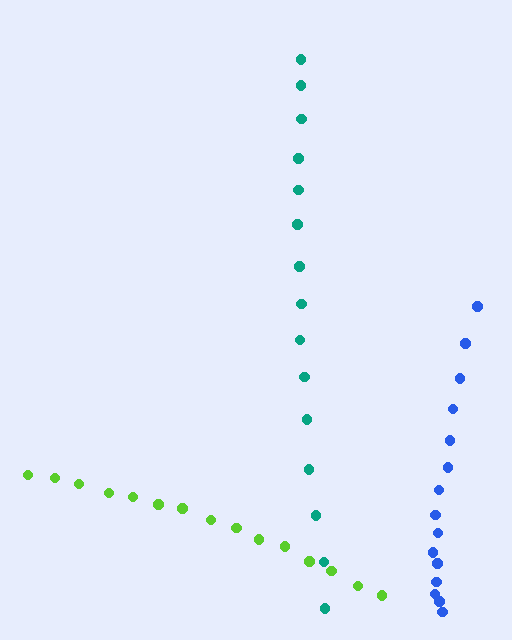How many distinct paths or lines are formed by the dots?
There are 3 distinct paths.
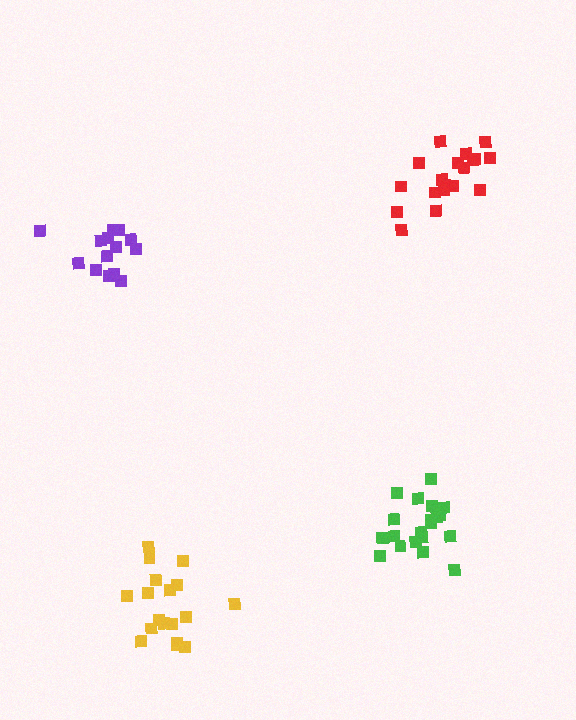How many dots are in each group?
Group 1: 14 dots, Group 2: 20 dots, Group 3: 19 dots, Group 4: 18 dots (71 total).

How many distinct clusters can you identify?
There are 4 distinct clusters.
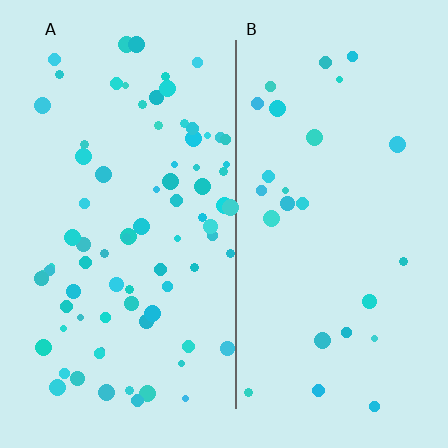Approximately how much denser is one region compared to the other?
Approximately 2.9× — region A over region B.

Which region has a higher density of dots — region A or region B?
A (the left).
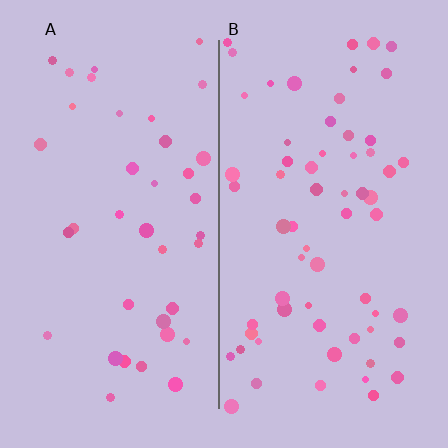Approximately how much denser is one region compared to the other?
Approximately 1.6× — region B over region A.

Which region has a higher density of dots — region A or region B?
B (the right).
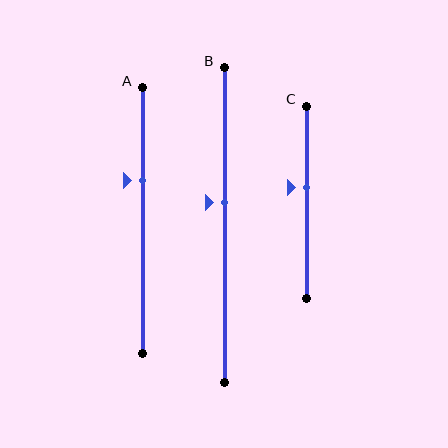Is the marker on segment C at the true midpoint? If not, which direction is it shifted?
No, the marker on segment C is shifted upward by about 8% of the segment length.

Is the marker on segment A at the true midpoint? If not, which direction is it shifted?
No, the marker on segment A is shifted upward by about 15% of the segment length.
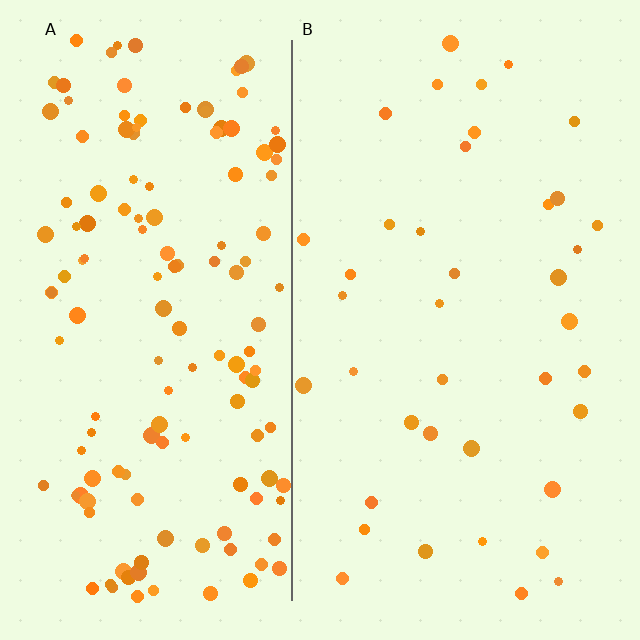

##########

What needs to be done: Can you retype every record above exactly, leaving out the pictures?

Response below:
How many distinct paths or lines are formed by the dots?
There are 3 distinct paths.
How many dots are in each group?
Group 1: 14 dots, Group 2: 20 dots, Group 3: 19 dots, Group 4: 18 dots (71 total).

How many distinct clusters can you identify?
There are 4 distinct clusters.
Approximately how much denser is one region compared to the other?
Approximately 2.9× — region A over region B.

Which region has a higher density of dots — region A or region B?
A (the left).
Approximately how much denser is one region compared to the other?
Approximately 1.6× — region B over region A.

Which region has a higher density of dots — region A or region B?
B (the right).
Is the marker on segment C at the true midpoint? If not, which direction is it shifted?
No, the marker on segment C is shifted upward by about 8% of the segment length.

Is the marker on segment A at the true midpoint? If not, which direction is it shifted?
No, the marker on segment A is shifted upward by about 15% of the segment length.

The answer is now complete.